** begin DATA SUPPLIED **

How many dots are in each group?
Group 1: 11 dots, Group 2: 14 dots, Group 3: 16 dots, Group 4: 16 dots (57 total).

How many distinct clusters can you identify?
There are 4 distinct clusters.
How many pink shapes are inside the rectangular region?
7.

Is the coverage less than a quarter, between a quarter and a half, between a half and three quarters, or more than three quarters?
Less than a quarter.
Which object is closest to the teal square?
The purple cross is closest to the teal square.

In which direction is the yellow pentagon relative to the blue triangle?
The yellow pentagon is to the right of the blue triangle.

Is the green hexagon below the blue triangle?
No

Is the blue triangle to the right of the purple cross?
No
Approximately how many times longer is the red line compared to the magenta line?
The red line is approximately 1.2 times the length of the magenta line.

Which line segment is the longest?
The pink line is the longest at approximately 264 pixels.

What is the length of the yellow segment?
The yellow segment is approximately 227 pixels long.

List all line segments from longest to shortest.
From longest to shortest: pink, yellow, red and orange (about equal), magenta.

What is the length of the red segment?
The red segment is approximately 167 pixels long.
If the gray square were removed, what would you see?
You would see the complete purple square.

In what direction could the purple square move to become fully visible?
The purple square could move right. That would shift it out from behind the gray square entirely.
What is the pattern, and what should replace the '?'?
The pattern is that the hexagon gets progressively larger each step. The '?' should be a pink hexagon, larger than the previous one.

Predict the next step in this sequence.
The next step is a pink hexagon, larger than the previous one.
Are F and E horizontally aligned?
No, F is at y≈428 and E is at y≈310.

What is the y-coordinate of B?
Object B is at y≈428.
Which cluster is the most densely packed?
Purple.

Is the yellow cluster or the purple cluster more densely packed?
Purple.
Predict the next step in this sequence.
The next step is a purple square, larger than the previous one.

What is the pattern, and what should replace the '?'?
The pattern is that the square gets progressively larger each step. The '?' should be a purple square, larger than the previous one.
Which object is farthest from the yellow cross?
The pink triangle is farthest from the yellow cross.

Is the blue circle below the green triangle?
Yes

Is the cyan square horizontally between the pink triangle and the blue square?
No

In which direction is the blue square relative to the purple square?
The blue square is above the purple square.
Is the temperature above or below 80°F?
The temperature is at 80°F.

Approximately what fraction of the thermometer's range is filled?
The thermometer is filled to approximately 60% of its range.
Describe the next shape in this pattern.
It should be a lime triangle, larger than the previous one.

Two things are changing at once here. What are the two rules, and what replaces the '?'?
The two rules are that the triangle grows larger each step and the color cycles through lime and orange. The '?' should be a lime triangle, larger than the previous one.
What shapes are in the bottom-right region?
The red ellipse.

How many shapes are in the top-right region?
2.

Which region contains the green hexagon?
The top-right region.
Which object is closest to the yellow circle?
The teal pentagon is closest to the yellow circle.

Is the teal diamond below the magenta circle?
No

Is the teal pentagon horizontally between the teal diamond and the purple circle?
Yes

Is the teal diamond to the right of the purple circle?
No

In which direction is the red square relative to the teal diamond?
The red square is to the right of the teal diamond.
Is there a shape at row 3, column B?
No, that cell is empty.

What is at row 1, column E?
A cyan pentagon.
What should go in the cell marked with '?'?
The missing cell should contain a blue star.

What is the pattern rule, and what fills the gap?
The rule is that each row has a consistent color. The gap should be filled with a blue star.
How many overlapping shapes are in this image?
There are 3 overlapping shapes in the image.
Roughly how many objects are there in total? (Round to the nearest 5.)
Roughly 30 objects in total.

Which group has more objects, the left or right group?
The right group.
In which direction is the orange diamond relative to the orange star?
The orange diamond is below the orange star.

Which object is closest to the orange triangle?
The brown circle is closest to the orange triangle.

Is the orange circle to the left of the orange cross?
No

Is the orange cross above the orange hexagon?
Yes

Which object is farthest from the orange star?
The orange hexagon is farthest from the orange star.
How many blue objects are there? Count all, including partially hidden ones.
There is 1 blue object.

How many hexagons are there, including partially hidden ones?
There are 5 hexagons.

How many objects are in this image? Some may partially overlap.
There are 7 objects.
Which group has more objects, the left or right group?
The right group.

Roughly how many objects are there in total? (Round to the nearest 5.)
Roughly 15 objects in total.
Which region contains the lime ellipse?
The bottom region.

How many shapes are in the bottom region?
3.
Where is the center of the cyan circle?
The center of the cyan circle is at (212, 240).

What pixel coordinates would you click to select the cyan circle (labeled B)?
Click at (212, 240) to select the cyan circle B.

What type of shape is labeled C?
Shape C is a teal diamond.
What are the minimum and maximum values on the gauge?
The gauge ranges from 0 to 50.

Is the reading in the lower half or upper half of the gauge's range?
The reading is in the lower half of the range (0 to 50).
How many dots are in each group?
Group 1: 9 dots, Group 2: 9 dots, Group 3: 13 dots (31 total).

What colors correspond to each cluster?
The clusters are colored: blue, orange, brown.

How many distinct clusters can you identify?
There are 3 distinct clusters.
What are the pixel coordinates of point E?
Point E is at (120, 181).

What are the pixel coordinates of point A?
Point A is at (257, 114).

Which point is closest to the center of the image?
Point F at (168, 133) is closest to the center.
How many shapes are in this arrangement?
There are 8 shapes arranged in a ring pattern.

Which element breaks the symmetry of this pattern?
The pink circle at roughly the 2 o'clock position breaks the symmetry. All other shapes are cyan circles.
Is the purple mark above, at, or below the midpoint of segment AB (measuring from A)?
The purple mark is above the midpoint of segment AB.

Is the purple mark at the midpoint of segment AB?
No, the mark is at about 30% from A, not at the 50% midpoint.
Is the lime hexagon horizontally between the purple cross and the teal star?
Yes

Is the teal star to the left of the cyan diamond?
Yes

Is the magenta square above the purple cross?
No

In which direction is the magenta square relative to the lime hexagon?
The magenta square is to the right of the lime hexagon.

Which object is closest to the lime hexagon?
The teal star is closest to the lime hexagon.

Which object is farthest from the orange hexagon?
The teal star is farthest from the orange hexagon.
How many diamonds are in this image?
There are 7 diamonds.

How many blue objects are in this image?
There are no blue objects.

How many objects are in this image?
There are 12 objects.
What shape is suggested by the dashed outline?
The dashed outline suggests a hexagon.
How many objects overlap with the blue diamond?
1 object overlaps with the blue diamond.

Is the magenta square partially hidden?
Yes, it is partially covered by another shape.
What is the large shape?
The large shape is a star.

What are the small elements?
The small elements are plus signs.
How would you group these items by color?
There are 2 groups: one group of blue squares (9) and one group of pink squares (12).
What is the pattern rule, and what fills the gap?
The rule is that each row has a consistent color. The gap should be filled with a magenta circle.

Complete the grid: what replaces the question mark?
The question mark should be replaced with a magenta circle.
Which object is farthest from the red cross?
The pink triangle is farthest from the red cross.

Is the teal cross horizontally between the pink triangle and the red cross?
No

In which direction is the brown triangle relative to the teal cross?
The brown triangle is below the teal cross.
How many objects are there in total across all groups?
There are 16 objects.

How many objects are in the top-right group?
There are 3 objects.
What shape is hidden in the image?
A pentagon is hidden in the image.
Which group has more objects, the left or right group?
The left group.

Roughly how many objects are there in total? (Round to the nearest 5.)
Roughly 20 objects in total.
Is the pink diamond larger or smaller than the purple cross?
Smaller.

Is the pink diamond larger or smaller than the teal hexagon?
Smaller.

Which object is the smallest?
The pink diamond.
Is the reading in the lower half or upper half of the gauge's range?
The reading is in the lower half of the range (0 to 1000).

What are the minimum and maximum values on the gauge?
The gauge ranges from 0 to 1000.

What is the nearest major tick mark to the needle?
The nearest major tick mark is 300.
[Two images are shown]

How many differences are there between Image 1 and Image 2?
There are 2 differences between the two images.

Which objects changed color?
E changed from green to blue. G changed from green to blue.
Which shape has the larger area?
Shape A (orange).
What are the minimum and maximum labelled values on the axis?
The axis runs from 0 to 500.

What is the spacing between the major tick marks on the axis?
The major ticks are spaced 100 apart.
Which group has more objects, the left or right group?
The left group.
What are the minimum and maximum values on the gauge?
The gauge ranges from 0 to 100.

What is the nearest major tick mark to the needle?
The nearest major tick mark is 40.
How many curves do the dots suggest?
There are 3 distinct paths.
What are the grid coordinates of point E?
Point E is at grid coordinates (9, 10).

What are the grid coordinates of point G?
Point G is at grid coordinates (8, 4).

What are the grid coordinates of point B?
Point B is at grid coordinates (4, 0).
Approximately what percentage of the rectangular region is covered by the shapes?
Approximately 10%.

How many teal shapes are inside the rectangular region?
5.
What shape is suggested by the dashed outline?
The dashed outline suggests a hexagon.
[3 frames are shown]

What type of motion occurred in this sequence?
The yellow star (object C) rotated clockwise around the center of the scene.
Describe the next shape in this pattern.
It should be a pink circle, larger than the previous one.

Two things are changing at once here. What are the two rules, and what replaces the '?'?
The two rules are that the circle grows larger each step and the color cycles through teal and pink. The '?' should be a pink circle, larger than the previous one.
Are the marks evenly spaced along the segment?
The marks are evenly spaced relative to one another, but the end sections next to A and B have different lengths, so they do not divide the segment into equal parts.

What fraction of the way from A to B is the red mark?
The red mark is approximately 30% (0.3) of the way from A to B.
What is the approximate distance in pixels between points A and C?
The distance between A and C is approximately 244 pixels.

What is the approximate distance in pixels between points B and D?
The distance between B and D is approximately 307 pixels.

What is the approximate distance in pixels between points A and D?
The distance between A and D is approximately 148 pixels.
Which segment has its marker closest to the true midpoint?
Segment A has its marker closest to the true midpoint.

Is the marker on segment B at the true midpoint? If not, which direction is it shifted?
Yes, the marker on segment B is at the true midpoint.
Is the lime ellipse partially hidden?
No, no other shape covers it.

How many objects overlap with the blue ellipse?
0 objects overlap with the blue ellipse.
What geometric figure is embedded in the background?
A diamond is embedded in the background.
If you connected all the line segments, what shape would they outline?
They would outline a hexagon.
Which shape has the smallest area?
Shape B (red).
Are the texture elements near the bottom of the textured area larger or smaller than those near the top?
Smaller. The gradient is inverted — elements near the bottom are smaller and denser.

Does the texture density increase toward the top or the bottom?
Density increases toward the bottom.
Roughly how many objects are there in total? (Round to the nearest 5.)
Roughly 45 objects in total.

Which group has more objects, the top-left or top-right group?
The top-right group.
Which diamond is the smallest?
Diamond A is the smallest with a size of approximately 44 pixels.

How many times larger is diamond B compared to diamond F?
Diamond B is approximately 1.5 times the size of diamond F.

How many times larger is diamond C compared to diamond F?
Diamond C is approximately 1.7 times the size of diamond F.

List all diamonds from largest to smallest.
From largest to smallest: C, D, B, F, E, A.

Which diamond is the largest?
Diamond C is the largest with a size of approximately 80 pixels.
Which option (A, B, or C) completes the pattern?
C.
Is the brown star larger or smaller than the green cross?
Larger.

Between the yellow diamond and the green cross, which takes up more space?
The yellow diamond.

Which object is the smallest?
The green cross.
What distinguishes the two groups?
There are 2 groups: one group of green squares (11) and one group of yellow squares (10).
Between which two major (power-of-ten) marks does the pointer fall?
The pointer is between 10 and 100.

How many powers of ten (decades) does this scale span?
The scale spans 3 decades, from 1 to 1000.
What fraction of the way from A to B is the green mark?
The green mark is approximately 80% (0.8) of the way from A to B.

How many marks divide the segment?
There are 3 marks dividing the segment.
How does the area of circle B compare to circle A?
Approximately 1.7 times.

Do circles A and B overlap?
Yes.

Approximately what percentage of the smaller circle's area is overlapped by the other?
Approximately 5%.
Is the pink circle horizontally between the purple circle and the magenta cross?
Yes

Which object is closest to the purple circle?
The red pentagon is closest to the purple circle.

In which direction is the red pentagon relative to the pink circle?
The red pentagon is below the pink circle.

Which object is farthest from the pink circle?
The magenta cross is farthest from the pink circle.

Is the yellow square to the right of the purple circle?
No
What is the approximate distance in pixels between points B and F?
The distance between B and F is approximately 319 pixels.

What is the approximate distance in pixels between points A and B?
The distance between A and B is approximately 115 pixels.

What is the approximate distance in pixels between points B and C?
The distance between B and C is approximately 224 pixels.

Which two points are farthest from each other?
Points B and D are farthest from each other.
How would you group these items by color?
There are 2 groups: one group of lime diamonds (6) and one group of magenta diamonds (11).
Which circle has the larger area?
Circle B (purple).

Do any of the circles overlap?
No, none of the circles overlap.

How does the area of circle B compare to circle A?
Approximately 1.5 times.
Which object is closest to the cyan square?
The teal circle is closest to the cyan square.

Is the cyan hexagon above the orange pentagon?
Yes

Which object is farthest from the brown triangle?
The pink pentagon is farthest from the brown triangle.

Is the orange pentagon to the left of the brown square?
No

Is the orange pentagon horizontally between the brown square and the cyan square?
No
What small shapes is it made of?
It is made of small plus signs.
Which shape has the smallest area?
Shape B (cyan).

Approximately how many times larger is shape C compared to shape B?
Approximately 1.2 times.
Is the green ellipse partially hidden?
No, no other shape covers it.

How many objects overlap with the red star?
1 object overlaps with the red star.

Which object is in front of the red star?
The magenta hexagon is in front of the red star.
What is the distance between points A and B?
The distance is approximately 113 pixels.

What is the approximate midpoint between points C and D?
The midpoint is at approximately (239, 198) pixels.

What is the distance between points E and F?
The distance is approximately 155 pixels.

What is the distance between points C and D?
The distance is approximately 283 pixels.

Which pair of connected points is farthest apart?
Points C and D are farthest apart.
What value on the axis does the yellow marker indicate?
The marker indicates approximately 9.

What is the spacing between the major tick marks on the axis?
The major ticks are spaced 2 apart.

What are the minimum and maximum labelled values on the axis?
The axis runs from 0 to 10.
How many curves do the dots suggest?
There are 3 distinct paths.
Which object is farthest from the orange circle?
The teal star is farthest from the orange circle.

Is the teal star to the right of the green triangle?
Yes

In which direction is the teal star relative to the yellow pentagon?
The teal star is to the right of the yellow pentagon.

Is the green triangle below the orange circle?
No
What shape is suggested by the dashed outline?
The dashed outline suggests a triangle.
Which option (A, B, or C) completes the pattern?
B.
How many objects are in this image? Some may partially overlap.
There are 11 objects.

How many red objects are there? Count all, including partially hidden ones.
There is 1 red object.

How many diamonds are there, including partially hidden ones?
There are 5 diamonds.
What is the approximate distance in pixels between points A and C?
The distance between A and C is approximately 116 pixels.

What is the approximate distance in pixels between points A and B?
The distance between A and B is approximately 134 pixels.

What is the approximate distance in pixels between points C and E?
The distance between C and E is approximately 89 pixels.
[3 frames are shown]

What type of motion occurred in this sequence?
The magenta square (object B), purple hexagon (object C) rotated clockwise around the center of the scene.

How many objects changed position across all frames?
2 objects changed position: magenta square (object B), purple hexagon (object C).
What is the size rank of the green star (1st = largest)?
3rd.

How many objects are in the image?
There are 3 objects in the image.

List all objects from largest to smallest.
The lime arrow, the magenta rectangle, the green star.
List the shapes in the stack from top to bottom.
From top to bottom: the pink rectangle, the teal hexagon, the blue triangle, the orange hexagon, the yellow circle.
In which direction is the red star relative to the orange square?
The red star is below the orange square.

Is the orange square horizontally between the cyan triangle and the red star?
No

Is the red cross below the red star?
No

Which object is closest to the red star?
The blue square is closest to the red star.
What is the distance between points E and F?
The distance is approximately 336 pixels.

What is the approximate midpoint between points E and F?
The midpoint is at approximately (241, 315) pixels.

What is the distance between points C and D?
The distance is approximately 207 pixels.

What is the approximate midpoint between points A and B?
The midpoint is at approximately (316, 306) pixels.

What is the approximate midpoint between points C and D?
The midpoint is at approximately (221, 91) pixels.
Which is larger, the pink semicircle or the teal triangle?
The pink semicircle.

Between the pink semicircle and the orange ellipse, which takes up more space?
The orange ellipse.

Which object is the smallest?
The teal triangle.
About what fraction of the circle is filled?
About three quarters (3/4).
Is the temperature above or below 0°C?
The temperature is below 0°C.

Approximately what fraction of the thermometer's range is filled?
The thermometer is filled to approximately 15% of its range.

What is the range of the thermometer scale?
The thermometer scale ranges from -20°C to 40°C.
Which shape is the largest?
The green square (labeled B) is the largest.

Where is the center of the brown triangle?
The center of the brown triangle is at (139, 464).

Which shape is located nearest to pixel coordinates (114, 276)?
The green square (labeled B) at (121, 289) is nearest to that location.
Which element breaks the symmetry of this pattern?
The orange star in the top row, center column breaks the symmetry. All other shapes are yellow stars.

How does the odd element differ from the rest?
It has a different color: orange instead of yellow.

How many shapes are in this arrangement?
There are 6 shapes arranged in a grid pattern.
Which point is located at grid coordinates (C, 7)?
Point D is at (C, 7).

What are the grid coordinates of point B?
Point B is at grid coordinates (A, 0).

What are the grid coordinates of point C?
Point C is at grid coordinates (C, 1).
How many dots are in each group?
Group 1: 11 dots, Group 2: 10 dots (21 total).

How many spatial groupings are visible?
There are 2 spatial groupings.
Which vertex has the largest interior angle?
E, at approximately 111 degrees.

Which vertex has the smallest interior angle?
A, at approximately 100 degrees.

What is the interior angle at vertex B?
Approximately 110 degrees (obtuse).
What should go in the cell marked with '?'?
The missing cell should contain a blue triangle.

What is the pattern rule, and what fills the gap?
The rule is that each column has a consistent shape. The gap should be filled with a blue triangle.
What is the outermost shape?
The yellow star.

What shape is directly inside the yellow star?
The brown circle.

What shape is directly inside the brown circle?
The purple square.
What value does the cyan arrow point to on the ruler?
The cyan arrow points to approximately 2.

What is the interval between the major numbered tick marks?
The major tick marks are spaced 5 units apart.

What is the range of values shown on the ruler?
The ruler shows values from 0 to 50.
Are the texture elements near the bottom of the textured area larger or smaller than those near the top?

** end DATA SUPPLIED **

PROBLEM TO WORK ON:
Print from the line containing "Which vertex has the smallest interior angle?" to the last line above, exactly as written.

RESULT OF THE TASK:
Which vertex has the smallest interior angle?
A, at approximately 100 degrees.

What is the interior angle at vertex B?
Approximately 110 degrees (obtuse).
What should go in the cell marked with '?'?
The missing cell should contain a blue triangle.

What is the pattern rule, and what fills the gap?
The rule is that each column has a consistent shape. The gap should be filled with a blue triangle.
What is the outermost shape?
The yellow star.

What shape is directly inside the yellow star?
The brown circle.

What shape is directly inside the brown circle?
The purple square.
What value does the cyan arrow point to on the ruler?
The cyan arrow points to approximately 2.

What is the interval between the major numbered tick marks?
The major tick marks are spaced 5 units apart.

What is the range of values shown on the ruler?
The ruler shows values from 0 to 50.
Are the texture elements near the bottom of the textured area larger or smaller than those near the top?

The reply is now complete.